* AIM OF THE EXERCISE: Transcribe all of the material exactly, except for its pictures.

[Rows from a dataset]
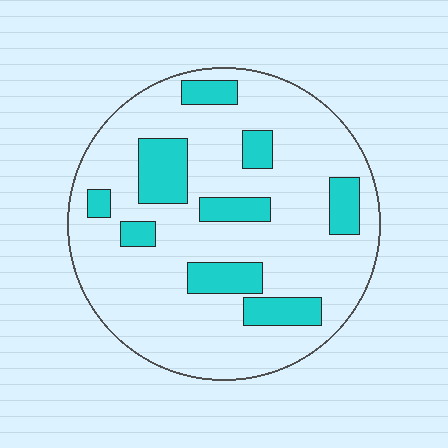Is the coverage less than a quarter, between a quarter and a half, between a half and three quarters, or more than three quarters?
Less than a quarter.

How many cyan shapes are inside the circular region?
9.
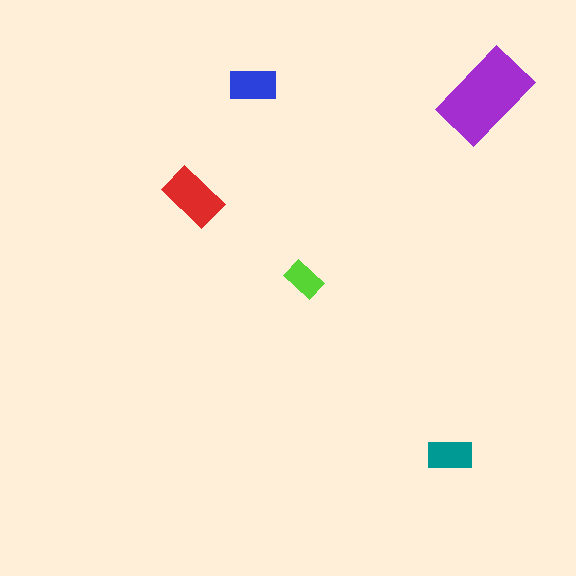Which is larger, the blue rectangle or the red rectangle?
The red one.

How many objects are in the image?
There are 5 objects in the image.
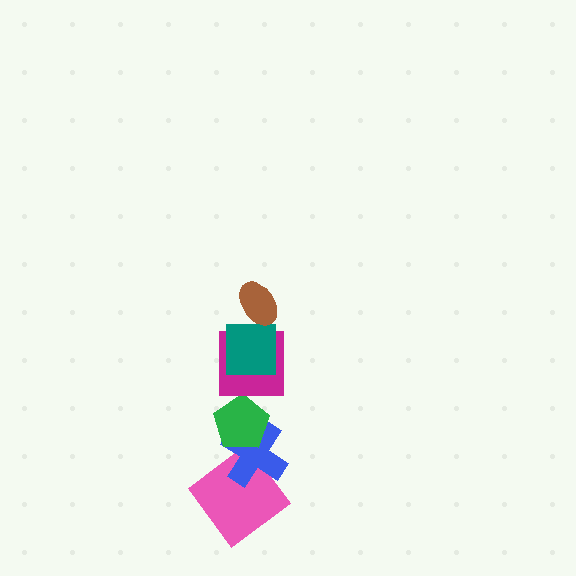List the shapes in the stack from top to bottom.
From top to bottom: the brown ellipse, the teal square, the magenta square, the green pentagon, the blue cross, the pink diamond.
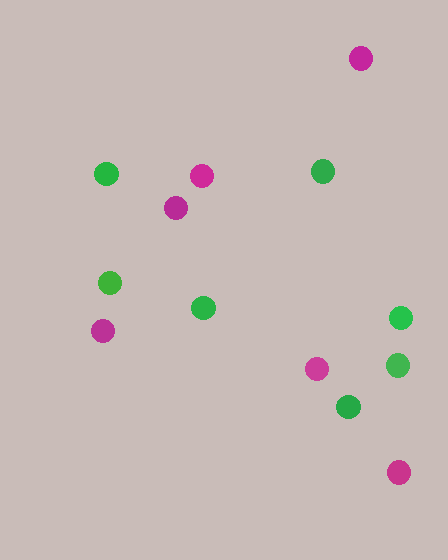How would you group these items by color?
There are 2 groups: one group of magenta circles (6) and one group of green circles (7).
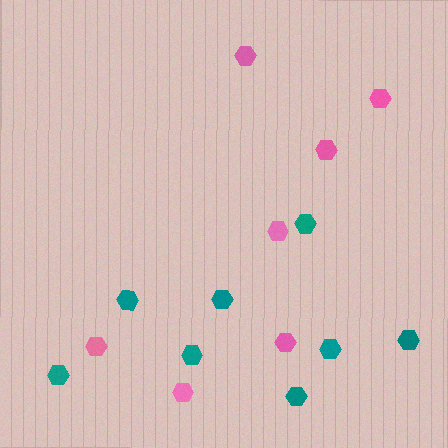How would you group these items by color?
There are 2 groups: one group of pink hexagons (7) and one group of teal hexagons (8).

* OUTPUT FOR THIS EXERCISE:
Is the coverage less than a quarter, between a quarter and a half, between a half and three quarters, or more than three quarters?
Less than a quarter.

How many cyan shapes are inside the circular region?
9.
Which is larger, the blue rectangle or the red rectangle?
The red one.

How many objects are in the image?
There are 5 objects in the image.
List the shapes in the stack from top to bottom.
From top to bottom: the brown ellipse, the teal square, the magenta square, the green pentagon, the blue cross, the pink diamond.
How would you group these items by color?
There are 2 groups: one group of magenta circles (6) and one group of green circles (7).
How would you group these items by color?
There are 2 groups: one group of pink hexagons (7) and one group of teal hexagons (8).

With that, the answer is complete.